-- Exercise description --
Every record must be repeated exactly; omit any pictures they contain.

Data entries
___
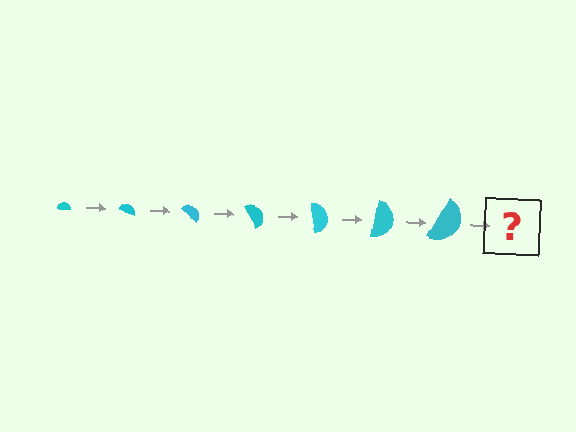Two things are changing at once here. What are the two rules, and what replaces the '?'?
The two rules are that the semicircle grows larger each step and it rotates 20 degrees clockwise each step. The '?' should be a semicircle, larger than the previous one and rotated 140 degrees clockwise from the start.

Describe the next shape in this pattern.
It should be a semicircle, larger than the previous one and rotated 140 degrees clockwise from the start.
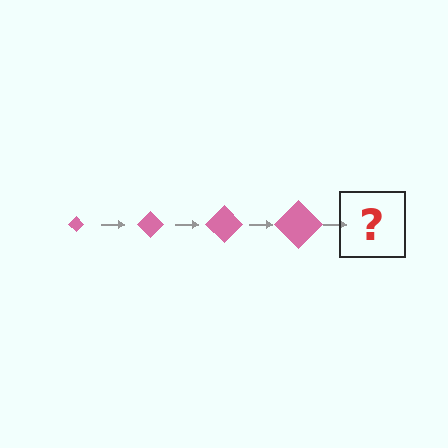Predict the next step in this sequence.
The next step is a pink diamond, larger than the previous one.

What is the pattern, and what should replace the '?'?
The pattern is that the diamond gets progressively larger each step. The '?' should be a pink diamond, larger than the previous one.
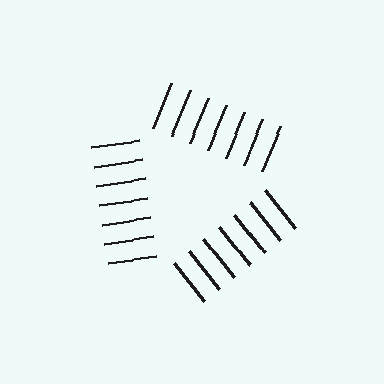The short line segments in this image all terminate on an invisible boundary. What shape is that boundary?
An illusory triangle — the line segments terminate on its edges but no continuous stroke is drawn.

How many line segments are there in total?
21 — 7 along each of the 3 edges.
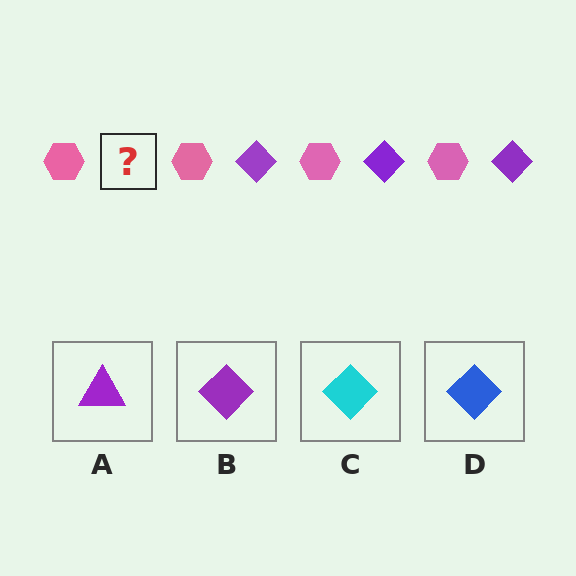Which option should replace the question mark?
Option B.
___
-- Output for this exercise --
Two things are changing at once here. What are the two rules, and what replaces the '?'?
The two rules are that the semicircle grows larger each step and it rotates 20 degrees clockwise each step. The '?' should be a semicircle, larger than the previous one and rotated 140 degrees clockwise from the start.

Describe the next shape in this pattern.
It should be a semicircle, larger than the previous one and rotated 140 degrees clockwise from the start.
Predict the next step in this sequence.
The next step is a pink diamond, larger than the previous one.

What is the pattern, and what should replace the '?'?
The pattern is that the diamond gets progressively larger each step. The '?' should be a pink diamond, larger than the previous one.
The short line segments in this image all terminate on an invisible boundary. What shape is that boundary?
An illusory triangle — the line segments terminate on its edges but no continuous stroke is drawn.

How many line segments are there in total?
21 — 7 along each of the 3 edges.
Which option should replace the question mark?
Option B.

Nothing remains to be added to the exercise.